**Exercise requirements:** Nothing other than the lines from the one containing "Which object is" through the close of the entries below should be printed, each exactly.

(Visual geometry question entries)

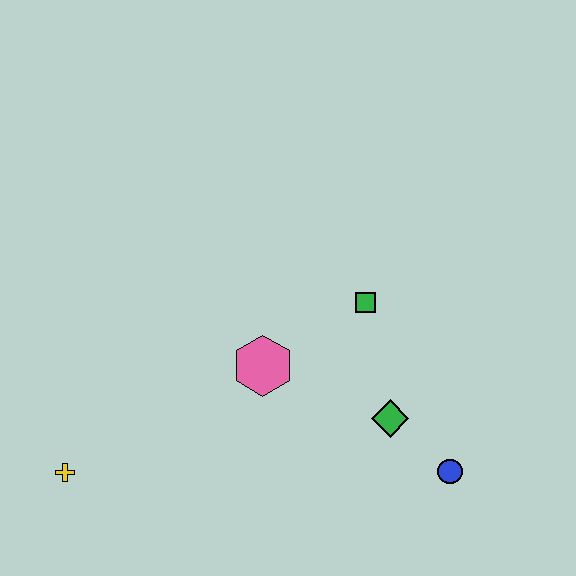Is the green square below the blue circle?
No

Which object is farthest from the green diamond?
The yellow cross is farthest from the green diamond.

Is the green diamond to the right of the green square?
Yes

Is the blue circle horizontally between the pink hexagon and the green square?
No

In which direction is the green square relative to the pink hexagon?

**Complete response:**
Which object is farthest from the green diamond?
The yellow cross is farthest from the green diamond.

Is the green diamond to the right of the green square?
Yes

Is the blue circle horizontally between the pink hexagon and the green square?
No

In which direction is the green square relative to the pink hexagon?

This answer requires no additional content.